Written problem → All of the data should be output character for character, except the pictures.

[Start of Provided data]

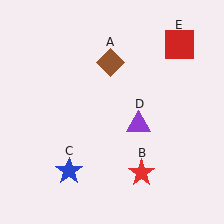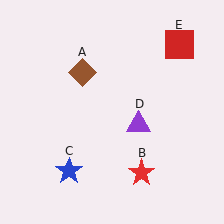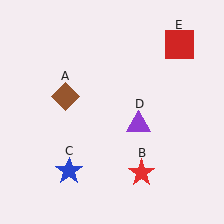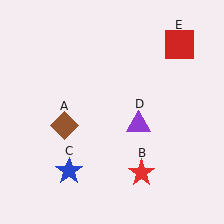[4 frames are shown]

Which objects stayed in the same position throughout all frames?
Red star (object B) and blue star (object C) and purple triangle (object D) and red square (object E) remained stationary.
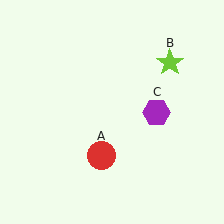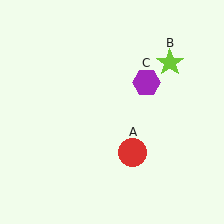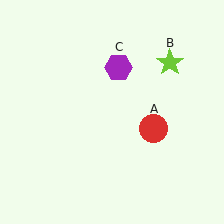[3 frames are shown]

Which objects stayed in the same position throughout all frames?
Lime star (object B) remained stationary.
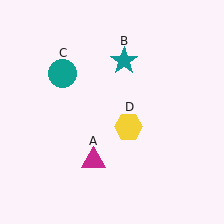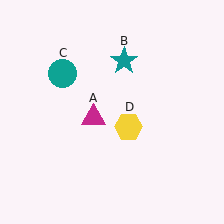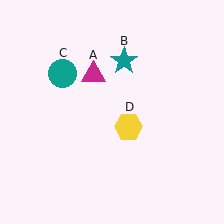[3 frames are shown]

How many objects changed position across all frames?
1 object changed position: magenta triangle (object A).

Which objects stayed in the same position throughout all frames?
Teal star (object B) and teal circle (object C) and yellow hexagon (object D) remained stationary.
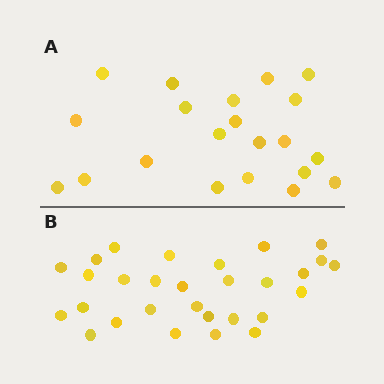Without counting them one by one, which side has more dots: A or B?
Region B (the bottom region) has more dots.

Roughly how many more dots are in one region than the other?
Region B has roughly 8 or so more dots than region A.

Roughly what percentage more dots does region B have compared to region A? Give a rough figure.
About 40% more.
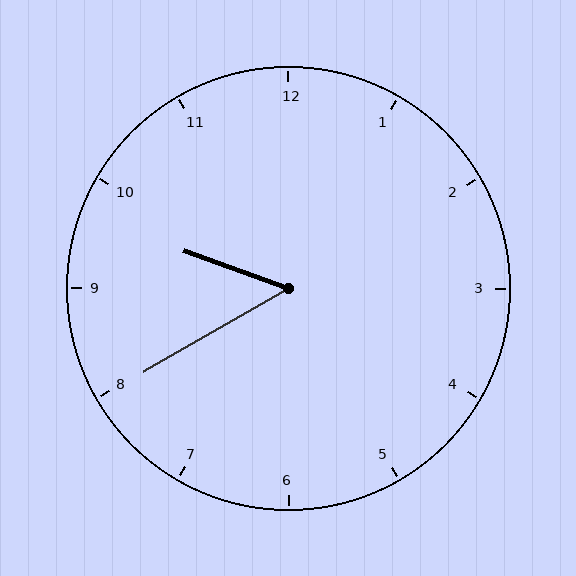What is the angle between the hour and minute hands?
Approximately 50 degrees.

[End of Provided data]

Answer to the task →
[4 frames are shown]

Which objects stayed in the same position throughout all frames?
Red star (object B) and blue star (object C) and purple triangle (object D) and red square (object E) remained stationary.
[3 frames are shown]

Which objects stayed in the same position throughout all frames?
Lime star (object B) remained stationary.
[3 frames are shown]

How many objects changed position across all frames?
1 object changed position: magenta triangle (object A).

Which objects stayed in the same position throughout all frames?
Teal star (object B) and teal circle (object C) and yellow hexagon (object D) remained stationary.
Without counting them one by one, which side has more dots: A or B?
Region B (the bottom region) has more dots.

Roughly how many more dots are in one region than the other?
Region B has roughly 8 or so more dots than region A.

Roughly what percentage more dots does region B have compared to region A? Give a rough figure.
About 40% more.
What is the angle between the hour and minute hands?
Approximately 50 degrees.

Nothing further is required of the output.